--- START OF ROWS ---
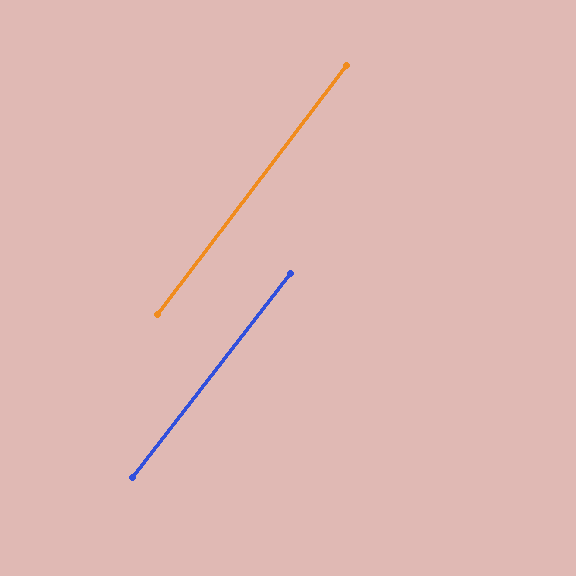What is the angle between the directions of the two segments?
Approximately 1 degree.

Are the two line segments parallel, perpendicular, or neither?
Parallel — their directions differ by only 0.6°.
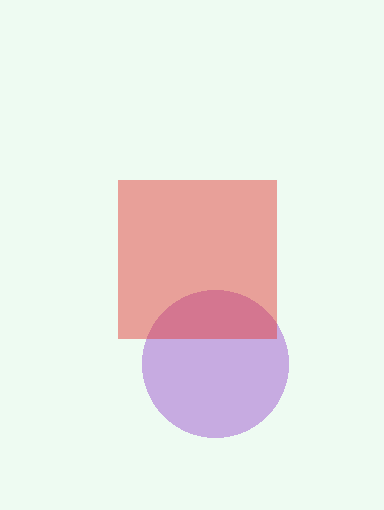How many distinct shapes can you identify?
There are 2 distinct shapes: a purple circle, a red square.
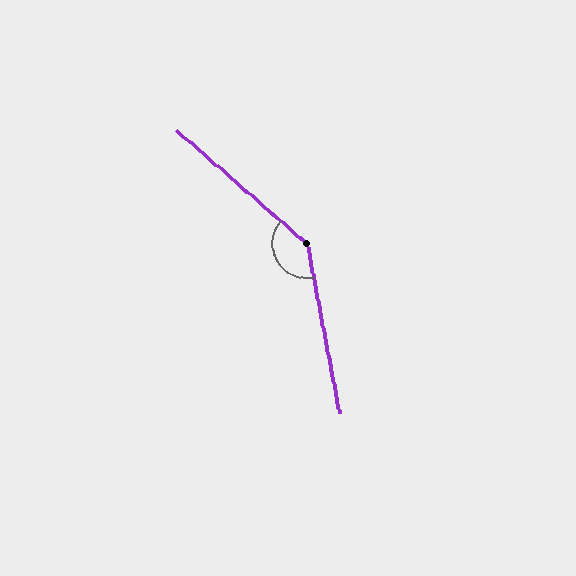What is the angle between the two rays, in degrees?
Approximately 142 degrees.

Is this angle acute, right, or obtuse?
It is obtuse.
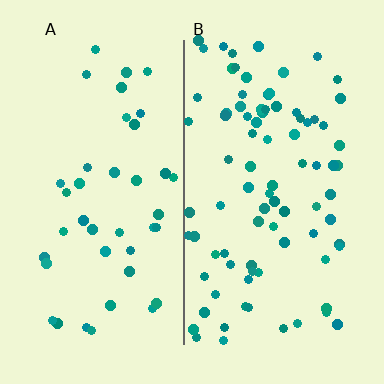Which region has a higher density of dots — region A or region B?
B (the right).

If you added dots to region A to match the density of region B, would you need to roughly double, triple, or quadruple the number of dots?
Approximately double.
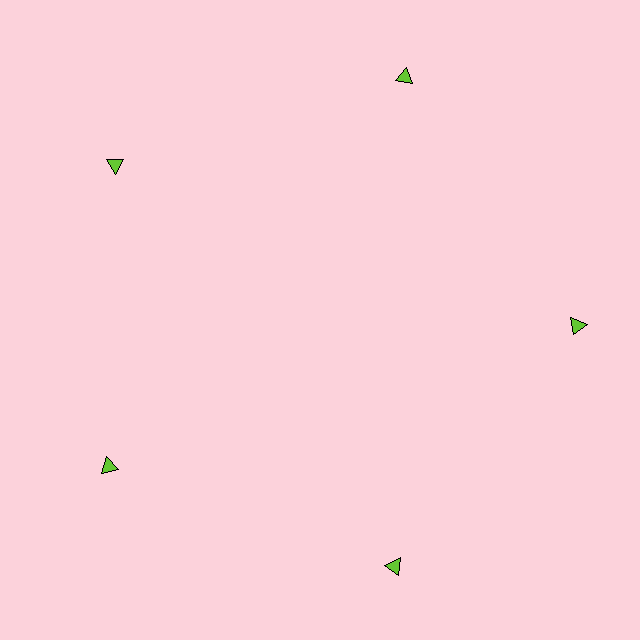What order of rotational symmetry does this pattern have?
--- END OF ROWS ---
BRIEF: Write out again every line above exactly as given; the pictures do not belong in the copy.

SOLUTION TO THIS EXERCISE:
What is the angle between the directions of the two segments?
Approximately 1 degree.

Are the two line segments parallel, perpendicular, or neither?
Parallel — their directions differ by only 0.6°.
How many distinct shapes can you identify?
There are 2 distinct shapes: a purple circle, a red square.
What is the angle between the two rays, in degrees?
Approximately 142 degrees.

Is this angle acute, right, or obtuse?
It is obtuse.
Which region has a higher density of dots — region A or region B?
B (the right).

If you added dots to region A to match the density of region B, would you need to roughly double, triple, or quadruple the number of dots?
Approximately double.
What order of rotational symmetry does this pattern have?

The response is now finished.